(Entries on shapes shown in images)

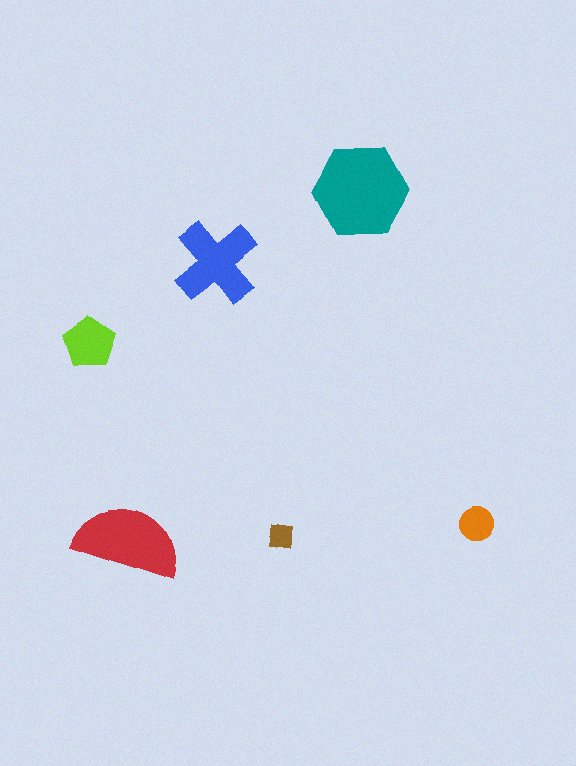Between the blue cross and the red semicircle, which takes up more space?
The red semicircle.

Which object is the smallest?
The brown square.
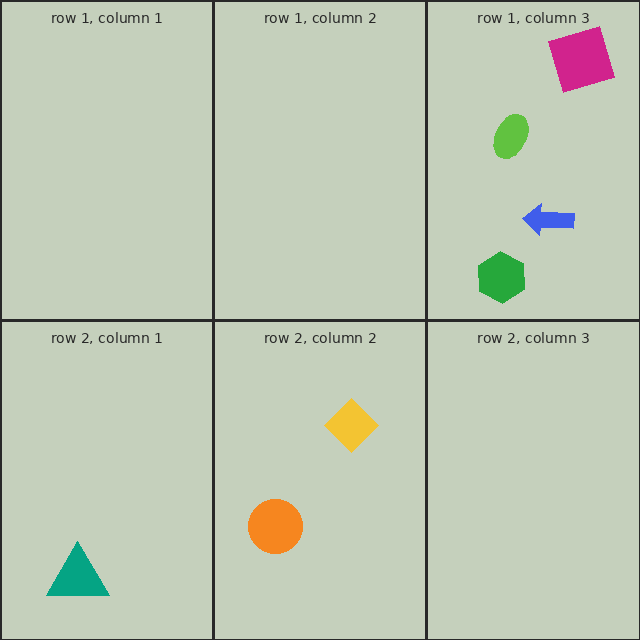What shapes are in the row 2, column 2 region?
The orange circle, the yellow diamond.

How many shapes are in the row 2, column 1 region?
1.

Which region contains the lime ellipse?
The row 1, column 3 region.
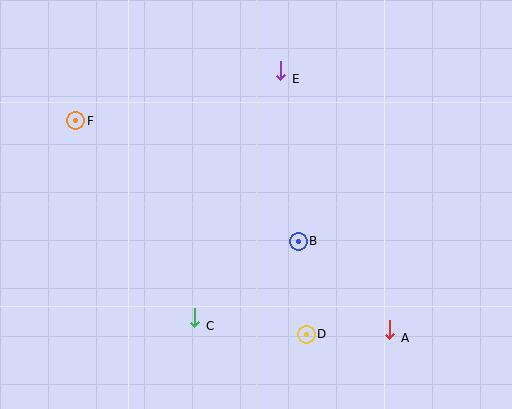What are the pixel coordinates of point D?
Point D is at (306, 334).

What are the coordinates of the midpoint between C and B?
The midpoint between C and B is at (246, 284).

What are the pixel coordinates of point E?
---
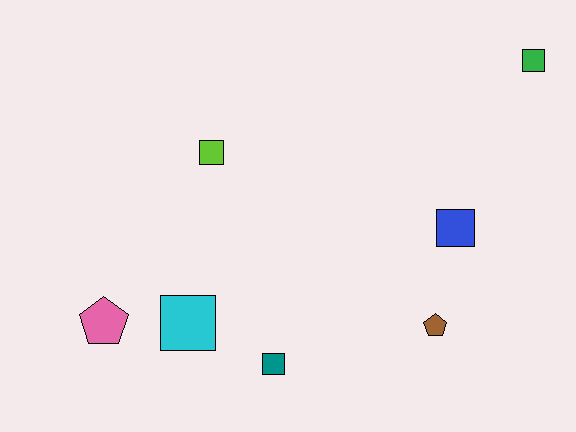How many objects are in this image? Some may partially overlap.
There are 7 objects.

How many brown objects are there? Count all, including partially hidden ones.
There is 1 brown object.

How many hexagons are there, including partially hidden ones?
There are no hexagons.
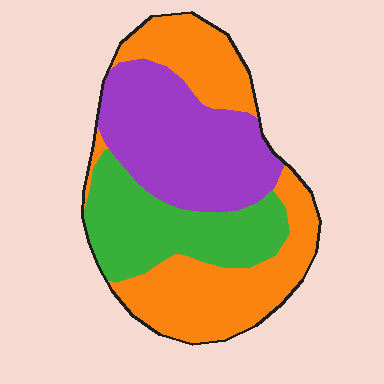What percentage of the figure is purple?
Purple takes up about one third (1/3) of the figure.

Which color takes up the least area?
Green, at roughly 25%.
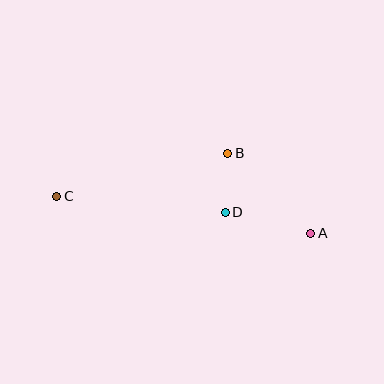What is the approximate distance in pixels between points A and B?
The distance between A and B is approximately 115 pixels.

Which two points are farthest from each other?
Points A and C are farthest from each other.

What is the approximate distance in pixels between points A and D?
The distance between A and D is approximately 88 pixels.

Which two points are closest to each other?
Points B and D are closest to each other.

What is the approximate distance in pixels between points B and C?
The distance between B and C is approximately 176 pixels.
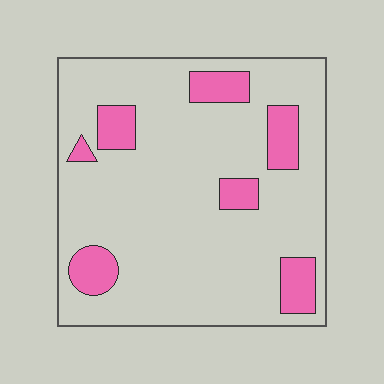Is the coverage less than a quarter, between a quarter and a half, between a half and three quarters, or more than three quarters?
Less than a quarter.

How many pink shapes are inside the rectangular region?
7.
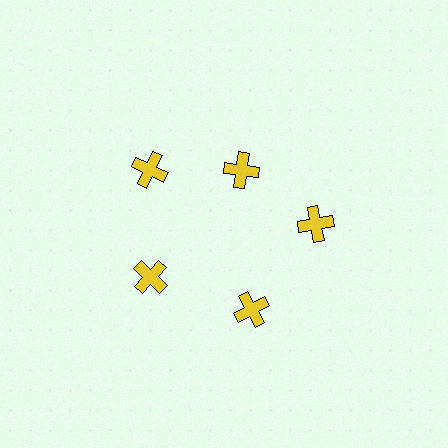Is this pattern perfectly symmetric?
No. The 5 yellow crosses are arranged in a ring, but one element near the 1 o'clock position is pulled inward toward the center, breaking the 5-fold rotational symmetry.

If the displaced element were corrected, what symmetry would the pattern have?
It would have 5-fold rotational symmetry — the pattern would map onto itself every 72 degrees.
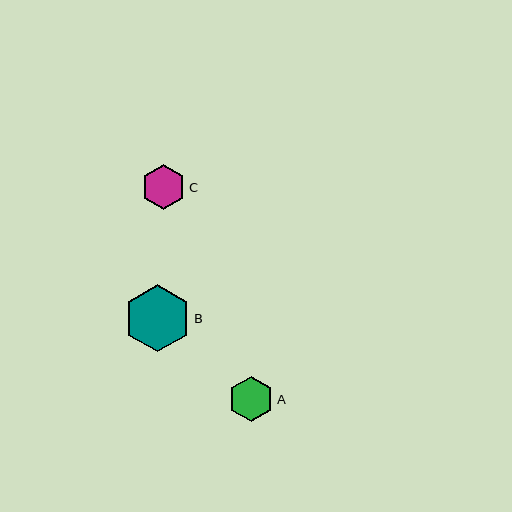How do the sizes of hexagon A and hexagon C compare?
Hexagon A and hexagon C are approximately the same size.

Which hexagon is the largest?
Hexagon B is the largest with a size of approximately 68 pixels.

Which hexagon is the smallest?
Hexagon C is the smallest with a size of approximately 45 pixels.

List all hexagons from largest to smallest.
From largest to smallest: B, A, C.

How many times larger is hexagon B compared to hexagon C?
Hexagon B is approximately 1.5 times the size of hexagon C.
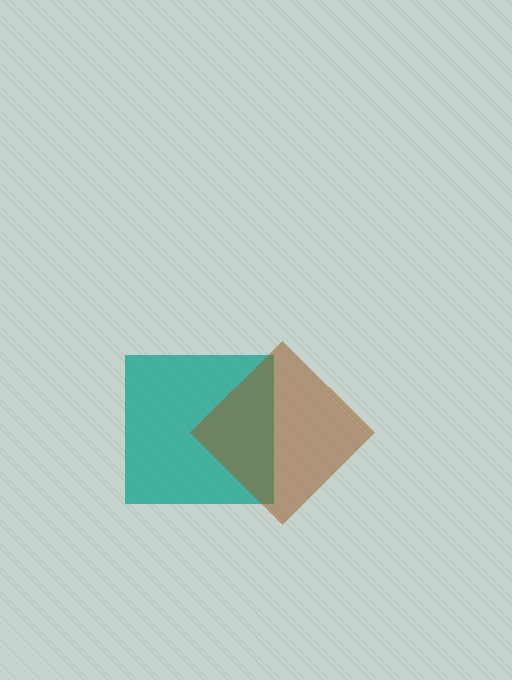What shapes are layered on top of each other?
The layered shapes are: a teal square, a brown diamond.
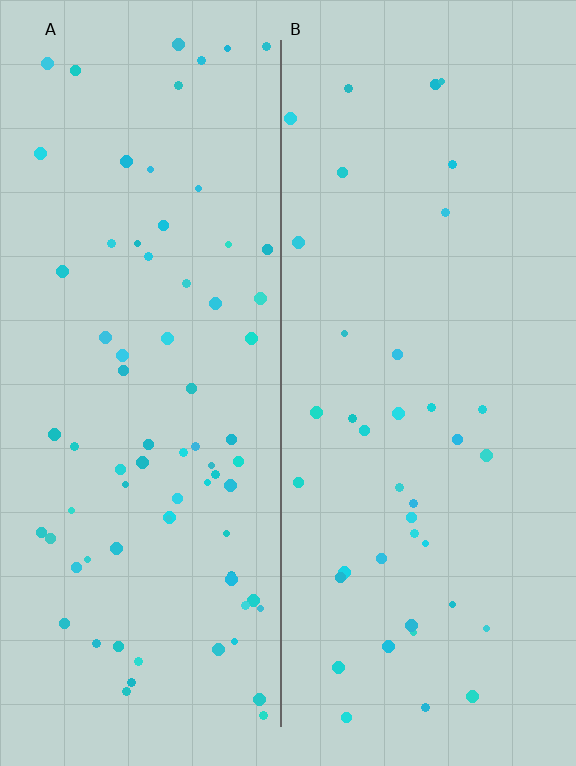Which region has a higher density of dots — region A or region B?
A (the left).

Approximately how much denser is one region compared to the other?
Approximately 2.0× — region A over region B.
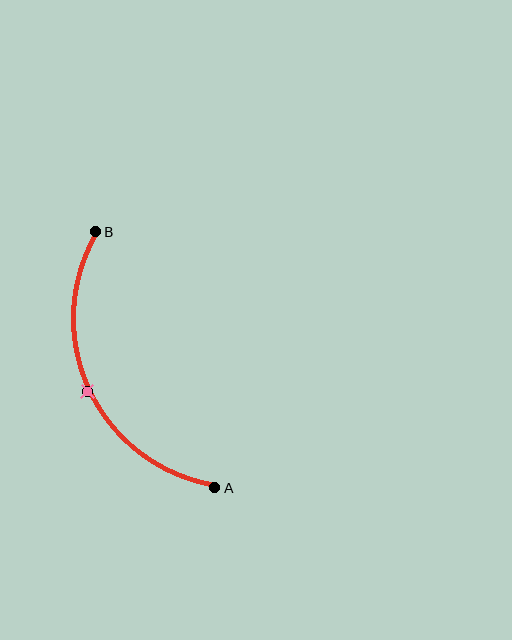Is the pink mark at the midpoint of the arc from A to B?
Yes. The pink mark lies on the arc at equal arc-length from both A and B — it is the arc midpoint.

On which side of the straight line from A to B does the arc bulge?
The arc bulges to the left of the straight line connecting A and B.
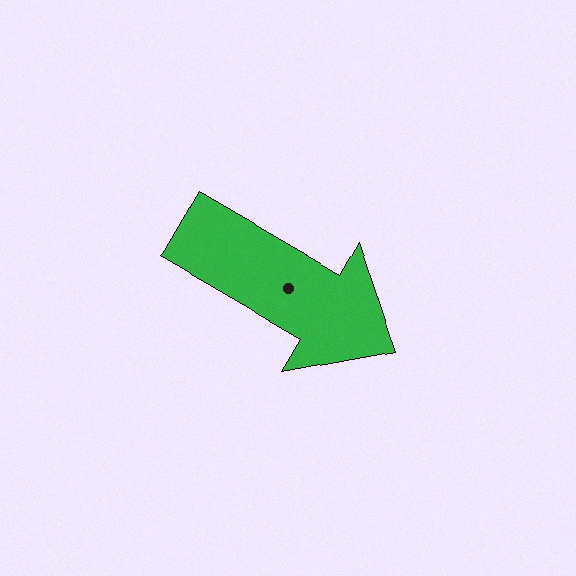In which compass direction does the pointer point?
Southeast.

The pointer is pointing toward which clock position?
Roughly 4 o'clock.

[Problem statement]: Using the data above, print only the lines starting at the one with "Between the blue" and ending at the one with "What are the pixel coordinates of point E?", exactly as they stand, minus the pictures.

[Solution to this problem]:
Between the blue cross and the red semicircle, which takes up more space?
The red semicircle.

Which object is the smallest?
The brown square.
What shapes are in the row 2, column 2 region?
The orange circle, the yellow diamond.

How many shapes are in the row 2, column 1 region?
1.

Which region contains the lime ellipse?
The row 1, column 3 region.
What are the pixel coordinates of point D?
Point D is at (306, 334).

What are the coordinates of the midpoint between C and B?
The midpoint between C and B is at (246, 284).

What are the pixel coordinates of point E?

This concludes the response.